(Geometry question dataset rows)
________________________________________
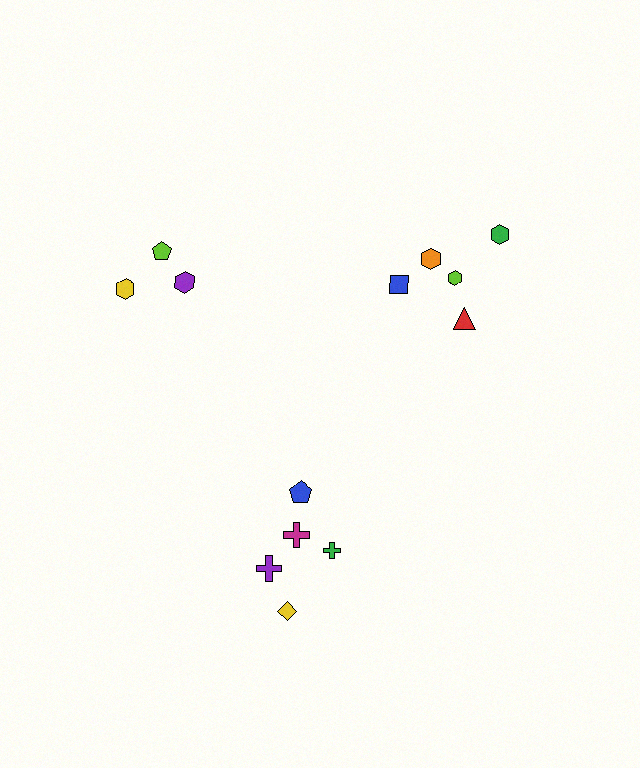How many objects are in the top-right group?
There are 5 objects.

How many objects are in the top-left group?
There are 3 objects.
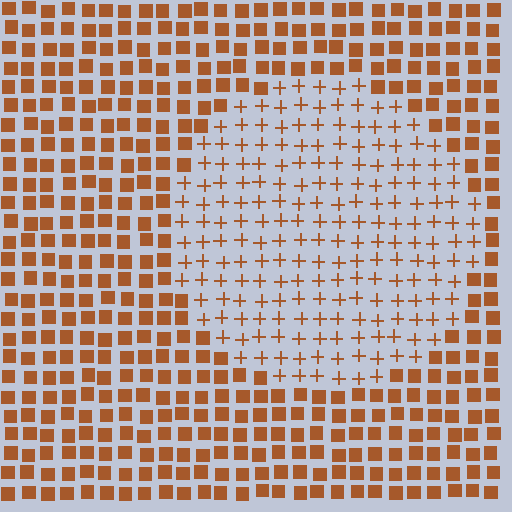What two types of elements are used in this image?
The image uses plus signs inside the circle region and squares outside it.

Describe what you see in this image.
The image is filled with small brown elements arranged in a uniform grid. A circle-shaped region contains plus signs, while the surrounding area contains squares. The boundary is defined purely by the change in element shape.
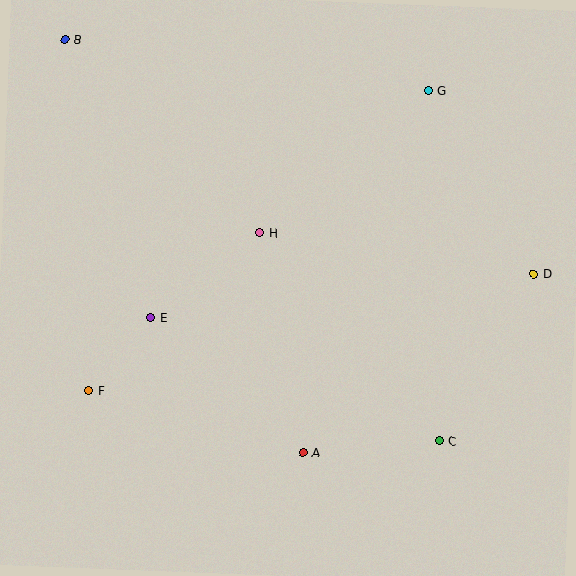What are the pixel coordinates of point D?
Point D is at (534, 274).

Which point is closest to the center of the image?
Point H at (260, 233) is closest to the center.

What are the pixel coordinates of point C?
Point C is at (439, 441).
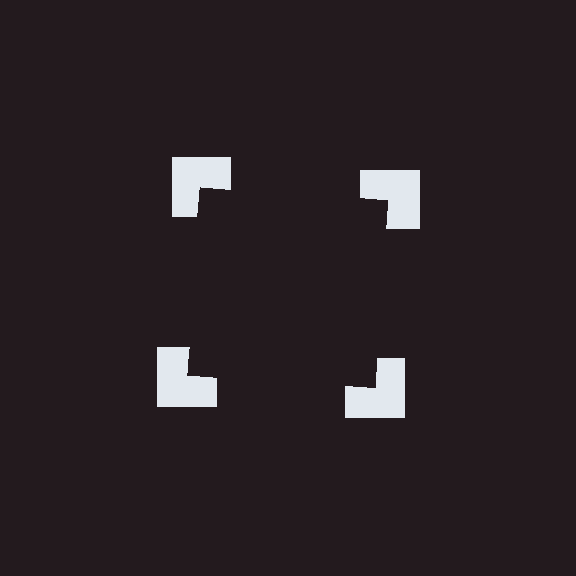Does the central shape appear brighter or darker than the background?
It typically appears slightly darker than the background, even though no actual brightness change is drawn.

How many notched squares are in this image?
There are 4 — one at each vertex of the illusory square.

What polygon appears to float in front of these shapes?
An illusory square — its edges are inferred from the aligned wedge cuts in the notched squares, not physically drawn.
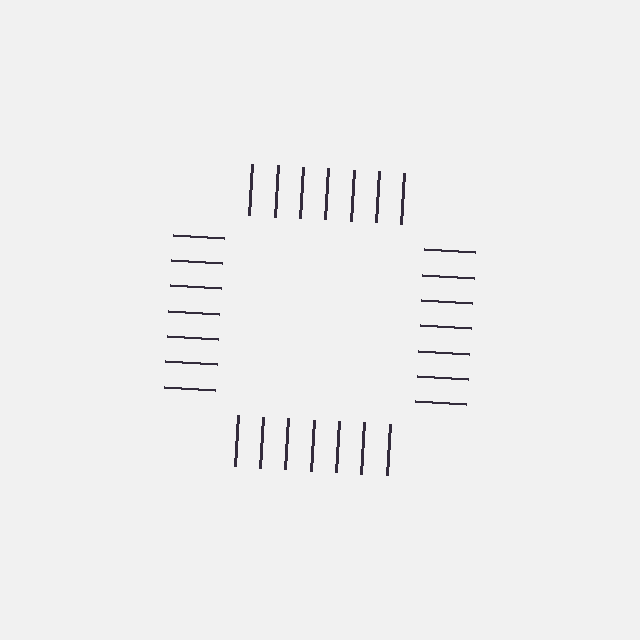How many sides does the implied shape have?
4 sides — the line-ends trace a square.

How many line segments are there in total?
28 — 7 along each of the 4 edges.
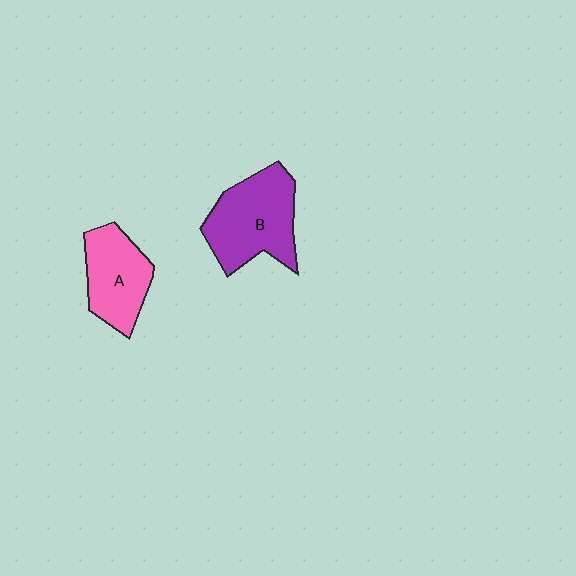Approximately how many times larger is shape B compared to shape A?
Approximately 1.3 times.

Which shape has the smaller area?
Shape A (pink).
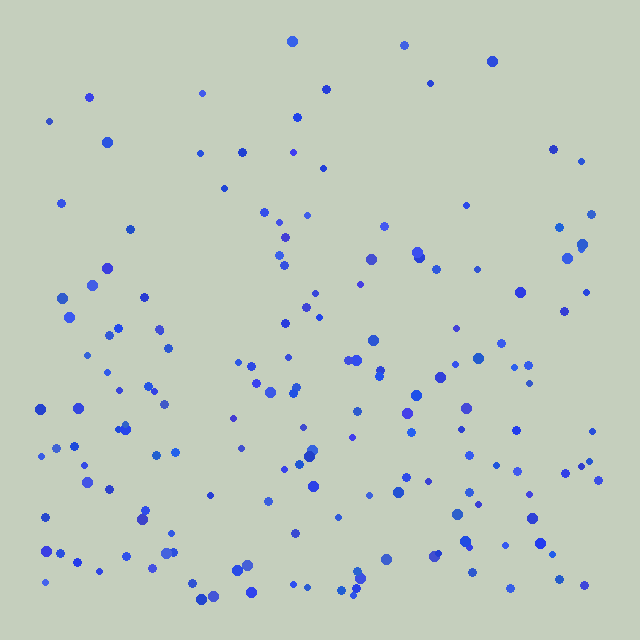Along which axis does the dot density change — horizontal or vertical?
Vertical.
________________________________________
* Exercise brief: Transcribe the records above exactly as they appear, leaving out any pictures.

* Answer to the exercise:
How many objects are in the top-right group?
There are 5 objects.

How many objects are in the top-left group?
There are 3 objects.
What two types of elements are used in this image?
The image uses plus signs inside the circle region and squares outside it.

Describe what you see in this image.
The image is filled with small brown elements arranged in a uniform grid. A circle-shaped region contains plus signs, while the surrounding area contains squares. The boundary is defined purely by the change in element shape.
What are the pixel coordinates of point D?
Point D is at (534, 274).

Which point is closest to the center of the image?
Point H at (260, 233) is closest to the center.

What are the pixel coordinates of point C?
Point C is at (439, 441).
Does the central shape appear brighter or darker than the background?
It typically appears slightly darker than the background, even though no actual brightness change is drawn.

How many notched squares are in this image?
There are 4 — one at each vertex of the illusory square.

What polygon appears to float in front of these shapes?
An illusory square — its edges are inferred from the aligned wedge cuts in the notched squares, not physically drawn.
How many sides does the implied shape have?
4 sides — the line-ends trace a square.

How many line segments are there in total?
28 — 7 along each of the 4 edges.
Approximately how many times larger is shape B compared to shape A?
Approximately 1.3 times.

Which shape has the smaller area?
Shape A (pink).
Along which axis does the dot density change — horizontal or vertical?
Vertical.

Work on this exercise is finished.